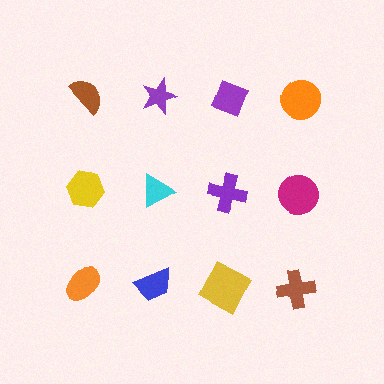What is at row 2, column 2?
A cyan triangle.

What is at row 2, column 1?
A yellow hexagon.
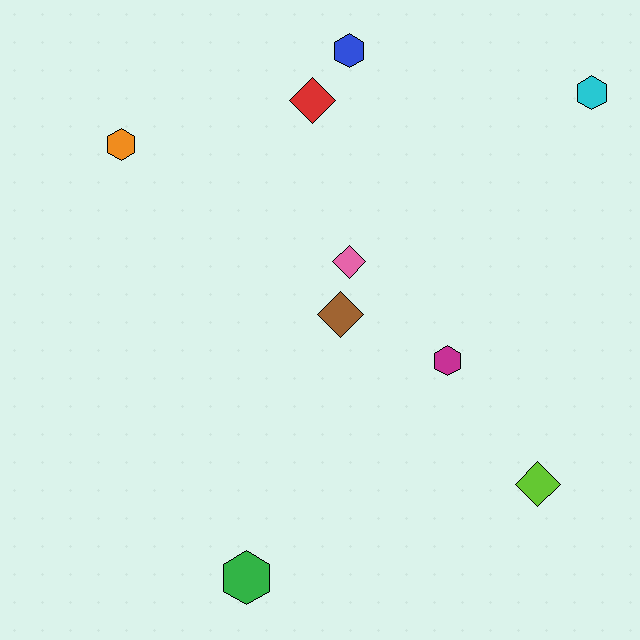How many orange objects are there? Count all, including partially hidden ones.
There is 1 orange object.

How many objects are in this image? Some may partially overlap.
There are 9 objects.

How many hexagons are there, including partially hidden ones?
There are 5 hexagons.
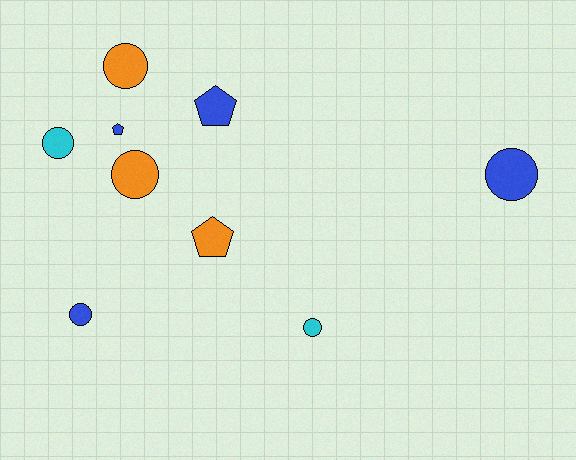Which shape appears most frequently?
Circle, with 6 objects.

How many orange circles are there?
There are 2 orange circles.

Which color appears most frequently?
Blue, with 4 objects.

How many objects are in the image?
There are 9 objects.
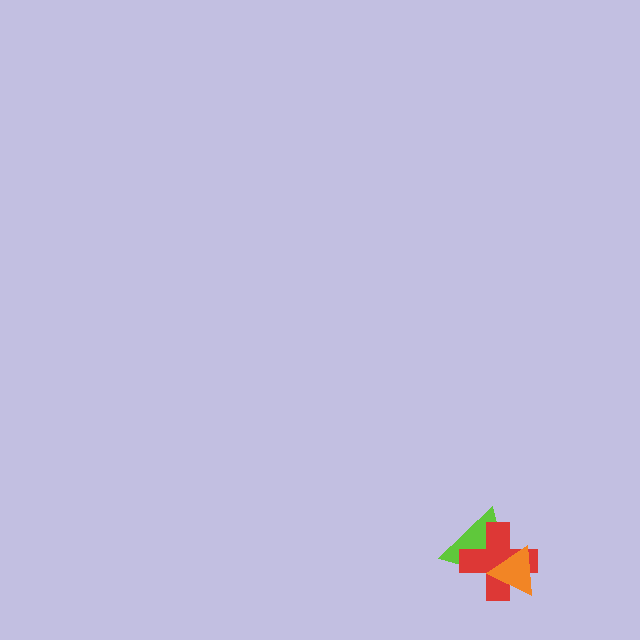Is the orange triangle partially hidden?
No, no other shape covers it.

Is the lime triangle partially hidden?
Yes, it is partially covered by another shape.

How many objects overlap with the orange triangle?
2 objects overlap with the orange triangle.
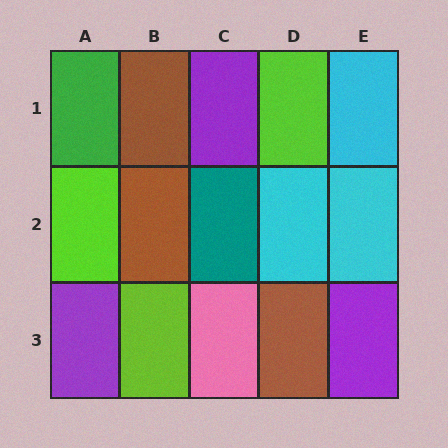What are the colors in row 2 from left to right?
Lime, brown, teal, cyan, cyan.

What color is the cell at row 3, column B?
Lime.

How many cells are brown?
3 cells are brown.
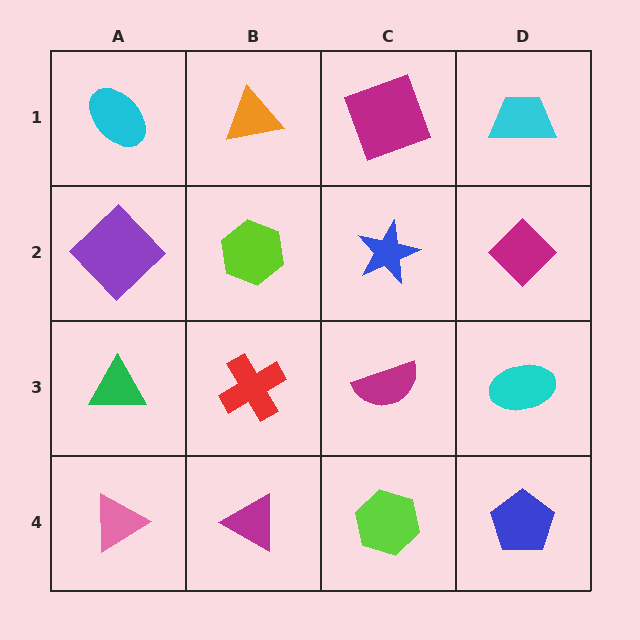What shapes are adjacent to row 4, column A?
A green triangle (row 3, column A), a magenta triangle (row 4, column B).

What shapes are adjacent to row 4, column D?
A cyan ellipse (row 3, column D), a lime hexagon (row 4, column C).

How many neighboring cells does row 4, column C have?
3.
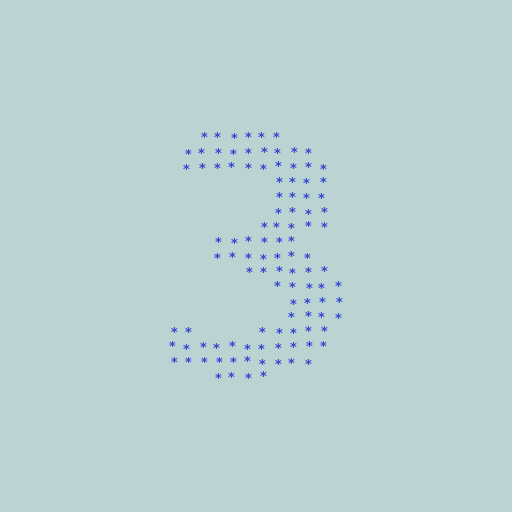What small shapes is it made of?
It is made of small asterisks.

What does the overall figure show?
The overall figure shows the digit 3.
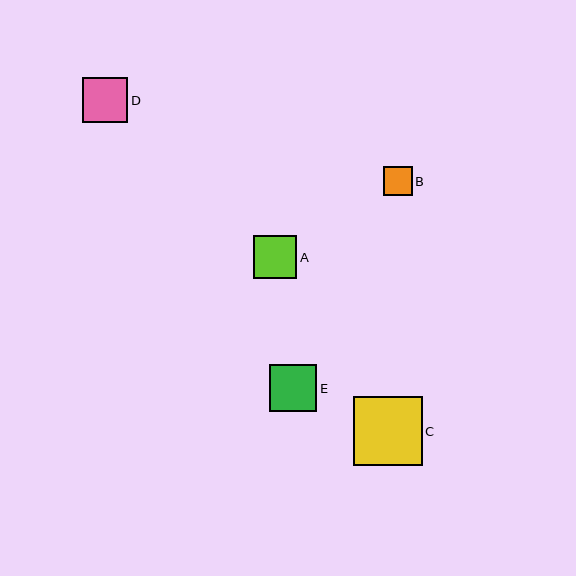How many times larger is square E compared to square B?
Square E is approximately 1.6 times the size of square B.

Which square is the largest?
Square C is the largest with a size of approximately 69 pixels.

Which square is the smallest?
Square B is the smallest with a size of approximately 29 pixels.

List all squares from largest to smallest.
From largest to smallest: C, E, D, A, B.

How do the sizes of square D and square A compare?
Square D and square A are approximately the same size.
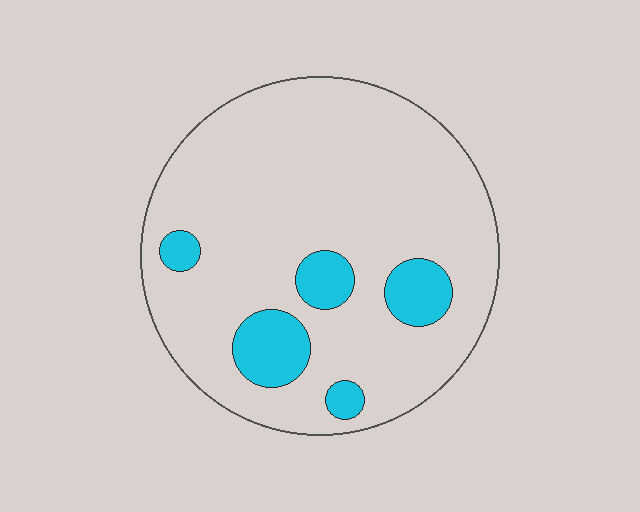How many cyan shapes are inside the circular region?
5.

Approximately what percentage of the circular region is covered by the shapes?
Approximately 15%.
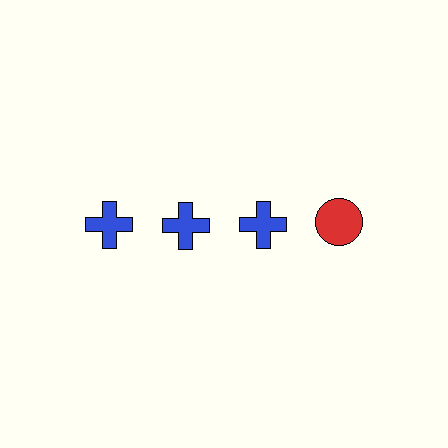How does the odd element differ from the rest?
It differs in both color (red instead of blue) and shape (circle instead of cross).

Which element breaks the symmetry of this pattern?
The red circle in the top row, rightmost column breaks the symmetry. All other shapes are blue crosses.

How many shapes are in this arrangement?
There are 4 shapes arranged in a grid pattern.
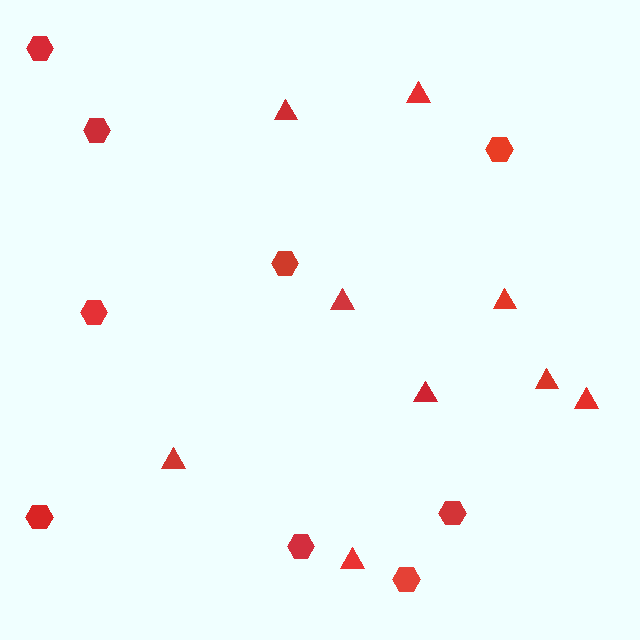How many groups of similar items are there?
There are 2 groups: one group of hexagons (9) and one group of triangles (9).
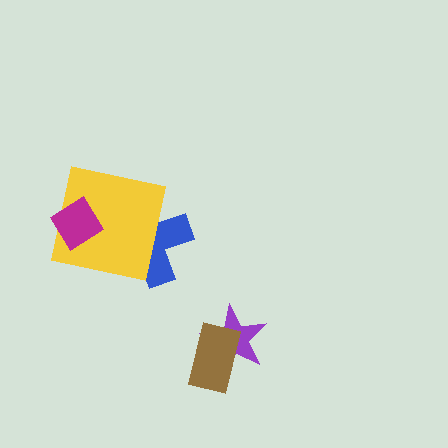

══════════════════════════════

Directions for this task
Please output the records exactly, leaving the pictures out.

Result of this task
What is at row 2, column 2?
A cyan triangle.

What is at row 2, column 1?
A yellow hexagon.
How many orange objects are there? Count all, including partially hidden ones.
There is 1 orange object.

How many objects are in this image? Some may partially overlap.
There are 9 objects.

How many hexagons are there, including partially hidden ones?
There are 5 hexagons.
Which shape appears most frequently?
Circle, with 6 objects.

How many orange circles are there?
There are 2 orange circles.

Which color appears most frequently?
Blue, with 4 objects.

How many objects are in the image?
There are 9 objects.
Is the orange triangle partially hidden?
No, no other shape covers it.

Is the lime triangle partially hidden?
Yes, it is partially covered by another shape.

How many objects overlap with the orange triangle?
2 objects overlap with the orange triangle.
What are the colors in row 2 from left to right?
Lime, brown, teal, cyan, cyan.

What color is the cell at row 3, column B?
Lime.

How many cells are brown?
3 cells are brown.
What shapes are adjacent to row 4, column A?
A green triangle (row 3, column A), a magenta triangle (row 4, column B).

What shapes are adjacent to row 4, column D?
A cyan ellipse (row 3, column D), a lime hexagon (row 4, column C).

How many neighboring cells does row 4, column C have?
3.
What small shapes is it made of?
It is made of small asterisks.

What does the overall figure show?
The overall figure shows the digit 3.
How many times larger is square E compared to square B?
Square E is approximately 1.6 times the size of square B.

Which square is the largest?
Square C is the largest with a size of approximately 69 pixels.

Which square is the smallest?
Square B is the smallest with a size of approximately 29 pixels.

List all squares from largest to smallest.
From largest to smallest: C, E, D, A, B.

How do the sizes of square D and square A compare?
Square D and square A are approximately the same size.
How many cyan shapes are inside the circular region?
5.

Approximately what percentage of the circular region is covered by the shapes?
Approximately 15%.
How does the odd element differ from the rest?
It differs in both color (red instead of blue) and shape (circle instead of cross).

Which element breaks the symmetry of this pattern?
The red circle in the top row, rightmost column breaks the symmetry. All other shapes are blue crosses.

How many shapes are in this arrangement?
There are 4 shapes arranged in a grid pattern.
How many groups of similar items are there?
There are 2 groups: one group of hexagons (9) and one group of triangles (9).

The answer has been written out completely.